Task instructions :: Below are some entries. Transcribe the lines from the one holding "Is the coverage" to the one holding "List the angles from smallest to largest.", inclusive, but not the pictures among them.

Records for the task ::
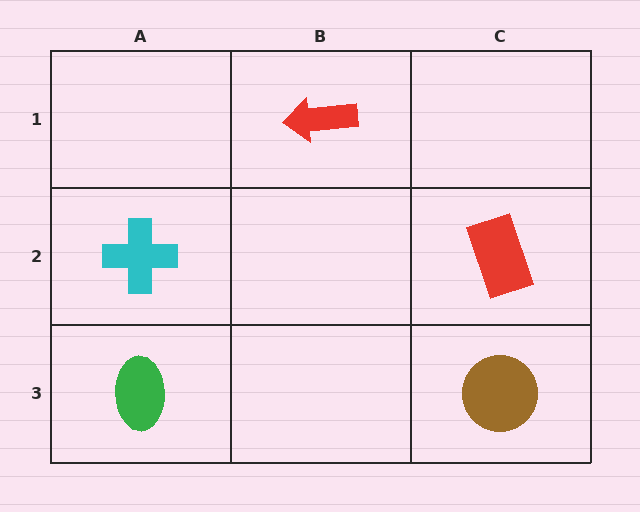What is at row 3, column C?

---

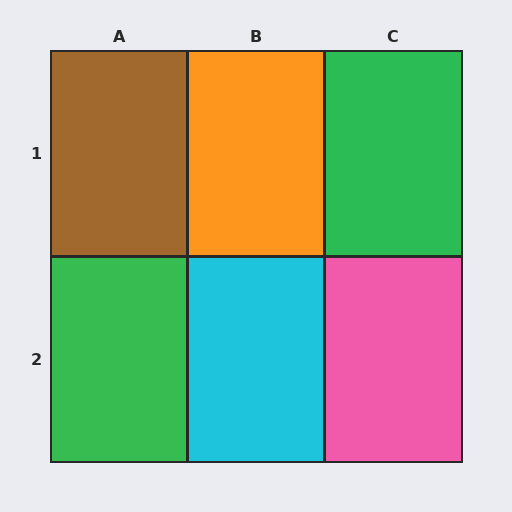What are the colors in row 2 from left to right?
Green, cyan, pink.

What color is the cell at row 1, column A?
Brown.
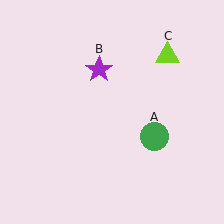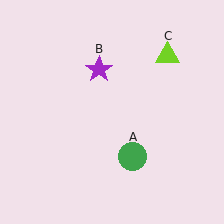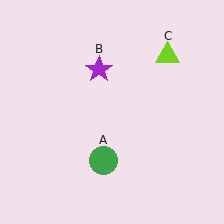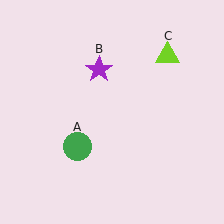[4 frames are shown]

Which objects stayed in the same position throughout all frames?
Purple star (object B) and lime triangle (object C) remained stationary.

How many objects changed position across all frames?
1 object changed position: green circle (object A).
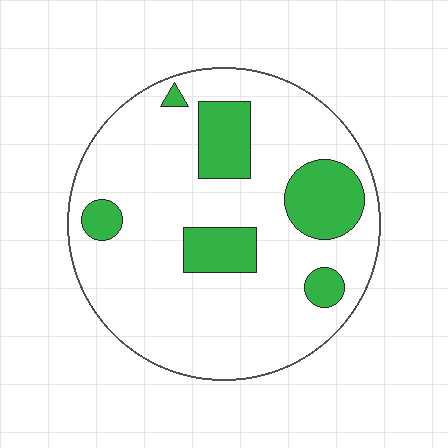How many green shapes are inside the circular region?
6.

...

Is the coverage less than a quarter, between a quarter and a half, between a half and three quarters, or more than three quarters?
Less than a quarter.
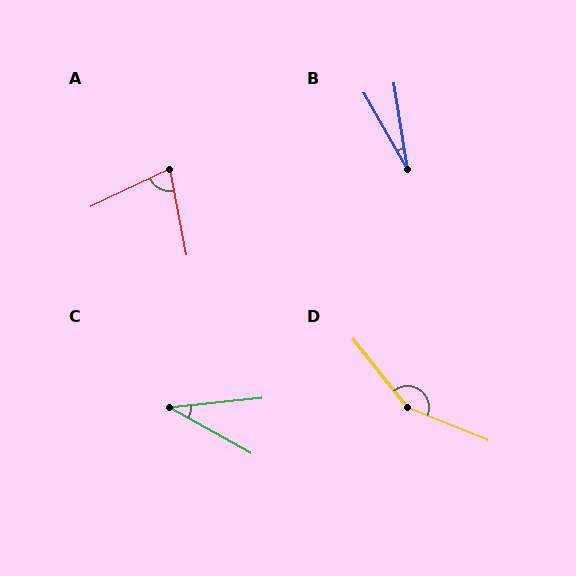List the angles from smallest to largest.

Finished task ::
Is the coverage less than a quarter, between a quarter and a half, between a half and three quarters, or more than three quarters?
Less than a quarter.
List the angles from smallest to largest.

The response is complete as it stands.